- Questions on shapes in pictures
************

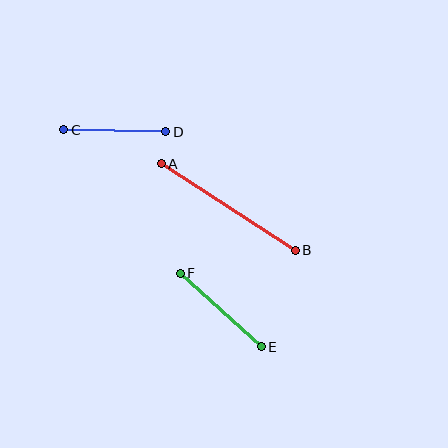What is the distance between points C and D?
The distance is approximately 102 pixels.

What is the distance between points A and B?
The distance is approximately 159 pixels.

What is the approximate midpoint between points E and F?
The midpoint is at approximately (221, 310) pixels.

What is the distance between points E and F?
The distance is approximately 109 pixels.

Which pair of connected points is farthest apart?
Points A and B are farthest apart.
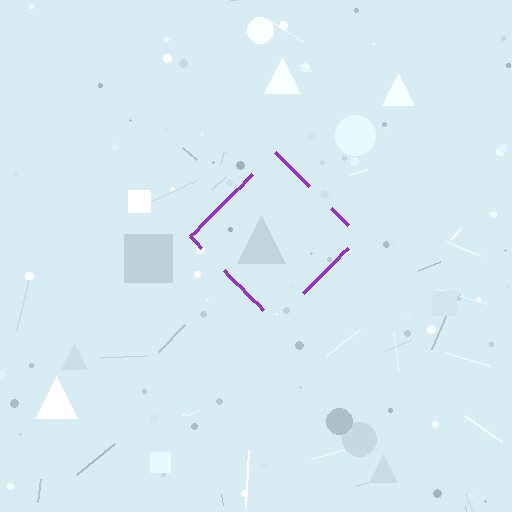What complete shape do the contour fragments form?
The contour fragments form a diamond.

************

- Your task
Reproduce all of the entries word for word, skipping any pictures they hold.

- Answer for this exercise
What is the distance between points C and D?
The distance is approximately 102 pixels.

What is the distance between points A and B?
The distance is approximately 159 pixels.

What is the approximate midpoint between points E and F?
The midpoint is at approximately (221, 310) pixels.

What is the distance between points E and F?
The distance is approximately 109 pixels.

Which pair of connected points is farthest apart?
Points A and B are farthest apart.
What complete shape do the contour fragments form?
The contour fragments form a diamond.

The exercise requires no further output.